## Exercise aim:
All the data should come back exactly as it was given.

## Entries:
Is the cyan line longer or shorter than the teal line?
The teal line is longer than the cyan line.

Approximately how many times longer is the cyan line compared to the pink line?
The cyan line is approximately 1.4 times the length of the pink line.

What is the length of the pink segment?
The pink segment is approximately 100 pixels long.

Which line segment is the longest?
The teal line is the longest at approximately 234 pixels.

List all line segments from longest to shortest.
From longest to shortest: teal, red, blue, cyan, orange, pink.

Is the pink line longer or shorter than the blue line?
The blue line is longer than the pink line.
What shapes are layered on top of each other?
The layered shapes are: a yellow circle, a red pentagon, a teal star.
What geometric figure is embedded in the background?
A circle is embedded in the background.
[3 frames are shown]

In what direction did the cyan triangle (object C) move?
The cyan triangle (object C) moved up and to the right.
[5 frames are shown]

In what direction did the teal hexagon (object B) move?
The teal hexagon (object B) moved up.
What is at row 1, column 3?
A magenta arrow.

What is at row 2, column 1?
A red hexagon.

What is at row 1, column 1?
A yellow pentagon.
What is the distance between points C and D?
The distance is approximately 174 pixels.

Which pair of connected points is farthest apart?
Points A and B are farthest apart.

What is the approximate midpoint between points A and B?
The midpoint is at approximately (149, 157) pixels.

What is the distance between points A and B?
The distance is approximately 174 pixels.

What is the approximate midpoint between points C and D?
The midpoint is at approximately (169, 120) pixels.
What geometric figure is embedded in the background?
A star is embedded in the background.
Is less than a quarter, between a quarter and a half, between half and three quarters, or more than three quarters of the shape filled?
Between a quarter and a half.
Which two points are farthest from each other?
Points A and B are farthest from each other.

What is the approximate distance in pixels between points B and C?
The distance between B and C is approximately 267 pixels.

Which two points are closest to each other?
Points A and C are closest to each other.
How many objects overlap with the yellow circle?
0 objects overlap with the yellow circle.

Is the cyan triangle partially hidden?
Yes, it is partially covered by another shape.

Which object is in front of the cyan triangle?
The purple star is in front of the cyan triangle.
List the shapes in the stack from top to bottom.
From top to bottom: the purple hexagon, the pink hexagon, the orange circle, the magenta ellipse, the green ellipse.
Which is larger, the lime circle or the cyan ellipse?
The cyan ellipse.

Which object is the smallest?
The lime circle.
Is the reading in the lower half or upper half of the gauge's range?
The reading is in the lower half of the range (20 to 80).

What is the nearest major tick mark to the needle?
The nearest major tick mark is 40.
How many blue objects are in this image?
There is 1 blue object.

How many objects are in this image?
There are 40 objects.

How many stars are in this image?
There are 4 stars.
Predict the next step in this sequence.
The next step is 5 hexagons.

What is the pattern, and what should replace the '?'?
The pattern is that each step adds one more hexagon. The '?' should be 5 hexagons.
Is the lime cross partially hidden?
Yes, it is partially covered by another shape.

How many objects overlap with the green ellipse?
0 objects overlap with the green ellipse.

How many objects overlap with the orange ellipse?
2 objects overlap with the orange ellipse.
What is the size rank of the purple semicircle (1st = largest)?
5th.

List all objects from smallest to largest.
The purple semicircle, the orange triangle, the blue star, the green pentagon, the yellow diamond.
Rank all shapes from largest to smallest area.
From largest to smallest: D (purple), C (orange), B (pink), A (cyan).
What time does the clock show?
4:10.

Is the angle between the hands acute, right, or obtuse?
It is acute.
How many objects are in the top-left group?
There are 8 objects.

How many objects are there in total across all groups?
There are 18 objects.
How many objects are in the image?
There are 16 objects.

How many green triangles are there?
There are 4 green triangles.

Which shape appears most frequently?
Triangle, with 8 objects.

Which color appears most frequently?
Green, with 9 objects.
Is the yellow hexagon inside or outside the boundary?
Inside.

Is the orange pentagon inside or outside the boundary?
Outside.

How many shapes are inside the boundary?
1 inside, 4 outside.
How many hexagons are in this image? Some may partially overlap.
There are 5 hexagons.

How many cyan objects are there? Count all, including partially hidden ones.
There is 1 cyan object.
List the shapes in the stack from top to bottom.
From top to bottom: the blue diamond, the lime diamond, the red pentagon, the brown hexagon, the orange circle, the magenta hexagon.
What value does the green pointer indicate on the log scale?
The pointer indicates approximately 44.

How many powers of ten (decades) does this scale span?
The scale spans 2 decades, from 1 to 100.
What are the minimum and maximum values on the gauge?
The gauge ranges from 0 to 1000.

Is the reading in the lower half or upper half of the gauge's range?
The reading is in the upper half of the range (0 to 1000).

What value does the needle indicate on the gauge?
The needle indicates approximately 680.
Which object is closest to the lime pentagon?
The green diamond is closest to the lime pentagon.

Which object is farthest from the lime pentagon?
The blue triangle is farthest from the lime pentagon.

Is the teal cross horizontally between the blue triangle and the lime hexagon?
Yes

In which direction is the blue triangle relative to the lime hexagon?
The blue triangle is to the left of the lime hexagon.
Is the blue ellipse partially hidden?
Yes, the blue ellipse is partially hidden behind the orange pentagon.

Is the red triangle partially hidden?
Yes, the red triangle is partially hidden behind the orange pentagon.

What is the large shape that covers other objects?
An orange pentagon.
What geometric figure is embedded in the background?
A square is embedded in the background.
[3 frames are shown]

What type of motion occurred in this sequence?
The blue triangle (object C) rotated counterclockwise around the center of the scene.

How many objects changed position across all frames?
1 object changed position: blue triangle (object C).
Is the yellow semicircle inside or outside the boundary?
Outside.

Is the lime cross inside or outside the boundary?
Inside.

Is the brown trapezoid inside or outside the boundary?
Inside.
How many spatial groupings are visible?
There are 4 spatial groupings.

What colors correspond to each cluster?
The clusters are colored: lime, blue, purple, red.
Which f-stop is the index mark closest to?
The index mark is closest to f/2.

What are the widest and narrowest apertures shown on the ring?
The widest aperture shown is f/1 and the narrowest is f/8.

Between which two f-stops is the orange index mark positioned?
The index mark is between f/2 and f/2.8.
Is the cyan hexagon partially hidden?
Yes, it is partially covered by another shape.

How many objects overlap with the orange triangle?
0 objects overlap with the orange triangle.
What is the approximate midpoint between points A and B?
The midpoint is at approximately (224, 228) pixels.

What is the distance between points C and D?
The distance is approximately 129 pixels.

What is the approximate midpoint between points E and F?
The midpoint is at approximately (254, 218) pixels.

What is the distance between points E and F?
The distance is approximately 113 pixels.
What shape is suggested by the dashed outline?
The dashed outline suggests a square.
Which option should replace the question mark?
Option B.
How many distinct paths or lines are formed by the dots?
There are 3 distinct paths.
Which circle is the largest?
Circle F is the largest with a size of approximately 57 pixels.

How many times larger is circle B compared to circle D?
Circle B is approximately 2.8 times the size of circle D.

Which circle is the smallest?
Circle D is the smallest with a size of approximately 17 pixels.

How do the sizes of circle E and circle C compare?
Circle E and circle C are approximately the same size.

## Exercise solution:
Is the cyan line longer or shorter than the teal line?
The teal line is longer than the cyan line.

Approximately how many times longer is the cyan line compared to the pink line?
The cyan line is approximately 1.4 times the length of the pink line.

What is the length of the pink segment?
The pink segment is approximately 100 pixels long.

Which line segment is the longest?
The teal line is the longest at approximately 234 pixels.

List all line segments from longest to shortest.
From longest to shortest: teal, red, blue, cyan, orange, pink.

Is the pink line longer or shorter than the blue line?
The blue line is longer than the pink line.
What shapes are layered on top of each other?
The layered shapes are: a yellow circle, a red pentagon, a teal star.
What geometric figure is embedded in the background?
A circle is embedded in the background.
[3 frames are shown]

In what direction did the cyan triangle (object C) move?
The cyan triangle (object C) moved up and to the right.
[5 frames are shown]

In what direction did the teal hexagon (object B) move?
The teal hexagon (object B) moved up.
What is at row 1, column 3?
A magenta arrow.

What is at row 2, column 1?
A red hexagon.

What is at row 1, column 1?
A yellow pentagon.
What is the distance between points C and D?
The distance is approximately 174 pixels.

Which pair of connected points is farthest apart?
Points A and B are farthest apart.

What is the approximate midpoint between points A and B?
The midpoint is at approximately (149, 157) pixels.

What is the distance between points A and B?
The distance is approximately 174 pixels.

What is the approximate midpoint between points C and D?
The midpoint is at approximately (169, 120) pixels.
What geometric figure is embedded in the background?
A star is embedded in the background.
Is less than a quarter, between a quarter and a half, between half and three quarters, or more than three quarters of the shape filled?
Between a quarter and a half.
Which two points are farthest from each other?
Points A and B are farthest from each other.

What is the approximate distance in pixels between points B and C?
The distance between B and C is approximately 267 pixels.

Which two points are closest to each other?
Points A and C are closest to each other.
How many objects overlap with the yellow circle?
0 objects overlap with the yellow circle.

Is the cyan triangle partially hidden?
Yes, it is partially covered by another shape.

Which object is in front of the cyan triangle?
The purple star is in front of the cyan triangle.
List the shapes in the stack from top to bottom.
From top to bottom: the purple hexagon, the pink hexagon, the orange circle, the magenta ellipse, the green ellipse.
Which is larger, the lime circle or the cyan ellipse?
The cyan ellipse.

Which object is the smallest?
The lime circle.
Is the reading in the lower half or upper half of the gauge's range?
The reading is in the lower half of the range (20 to 80).

What is the nearest major tick mark to the needle?
The nearest major tick mark is 40.
How many blue objects are in this image?
There is 1 blue object.

How many objects are in this image?
There are 40 objects.

How many stars are in this image?
There are 4 stars.
Predict the next step in this sequence.
The next step is 5 hexagons.

What is the pattern, and what should replace the '?'?
The pattern is that each step adds one more hexagon. The '?' should be 5 hexagons.
Is the lime cross partially hidden?
Yes, it is partially covered by another shape.

How many objects overlap with the green ellipse?
0 objects overlap with the green ellipse.

How many objects overlap with the orange ellipse?
2 objects overlap with the orange ellipse.
What is the size rank of the purple semicircle (1st = largest)?
5th.

List all objects from smallest to largest.
The purple semicircle, the orange triangle, the blue star, the green pentagon, the yellow diamond.
Rank all shapes from largest to smallest area.
From largest to smallest: D (purple), C (orange), B (pink), A (cyan).
What time does the clock show?
4:10.

Is the angle between the hands acute, right, or obtuse?
It is acute.
How many objects are in the top-left group?
There are 8 objects.

How many objects are there in total across all groups?
There are 18 objects.
How many objects are in the image?
There are 16 objects.

How many green triangles are there?
There are 4 green triangles.

Which shape appears most frequently?
Triangle, with 8 objects.

Which color appears most frequently?
Green, with 9 objects.
Is the yellow hexagon inside or outside the boundary?
Inside.

Is the orange pentagon inside or outside the boundary?
Outside.

How many shapes are inside the boundary?
1 inside, 4 outside.
How many hexagons are in this image? Some may partially overlap.
There are 5 hexagons.

How many cyan objects are there? Count all, including partially hidden ones.
There is 1 cyan object.
List the shapes in the stack from top to bottom.
From top to bottom: the blue diamond, the lime diamond, the red pentagon, the brown hexagon, the orange circle, the magenta hexagon.
What value does the green pointer indicate on the log scale?
The pointer indicates approximately 44.

How many powers of ten (decades) does this scale span?
The scale spans 2 decades, from 1 to 100.
What are the minimum and maximum values on the gauge?
The gauge ranges from 0 to 1000.

Is the reading in the lower half or upper half of the gauge's range?
The reading is in the upper half of the range (0 to 1000).

What value does the needle indicate on the gauge?
The needle indicates approximately 680.
Which object is closest to the lime pentagon?
The green diamond is closest to the lime pentagon.

Which object is farthest from the lime pentagon?
The blue triangle is farthest from the lime pentagon.

Is the teal cross horizontally between the blue triangle and the lime hexagon?
Yes

In which direction is the blue triangle relative to the lime hexagon?
The blue triangle is to the left of the lime hexagon.
Is the blue ellipse partially hidden?
Yes, the blue ellipse is partially hidden behind the orange pentagon.

Is the red triangle partially hidden?
Yes, the red triangle is partially hidden behind the orange pentagon.

What is the large shape that covers other objects?
An orange pentagon.
What geometric figure is embedded in the background?
A square is embedded in the background.
[3 frames are shown]

What type of motion occurred in this sequence?
The blue triangle (object C) rotated counterclockwise around the center of the scene.

How many objects changed position across all frames?
1 object changed position: blue triangle (object C).
Is the yellow semicircle inside or outside the boundary?
Outside.

Is the lime cross inside or outside the boundary?
Inside.

Is the brown trapezoid inside or outside the boundary?
Inside.
How many spatial groupings are visible?
There are 4 spatial groupings.

What colors correspond to each cluster?
The clusters are colored: lime, blue, purple, red.
Which f-stop is the index mark closest to?
The index mark is closest to f/2.

What are the widest and narrowest apertures shown on the ring?
The widest aperture shown is f/1 and the narrowest is f/8.

Between which two f-stops is the orange index mark positioned?
The index mark is between f/2 and f/2.8.
Is the cyan hexagon partially hidden?
Yes, it is partially covered by another shape.

How many objects overlap with the orange triangle?
0 objects overlap with the orange triangle.
What is the approximate midpoint between points A and B?
The midpoint is at approximately (224, 228) pixels.

What is the distance between points C and D?
The distance is approximately 129 pixels.

What is the approximate midpoint between points E and F?
The midpoint is at approximately (254, 218) pixels.

What is the distance between points E and F?
The distance is approximately 113 pixels.
What shape is suggested by the dashed outline?
The dashed outline suggests a square.
Which option should replace the question mark?
Option B.
How many distinct paths or lines are formed by the dots?
There are 3 distinct paths.
Which circle is the largest?
Circle F is the largest with a size of approximately 57 pixels.

How many times larger is circle B compared to circle D?
Circle B is approximately 2.8 times the size of circle D.

Which circle is the smallest?
Circle D is the smallest with a size of approximately 17 pixels.

How do the sizes of circle E and circle C compare?
Circle E and circle C are approximately the same size.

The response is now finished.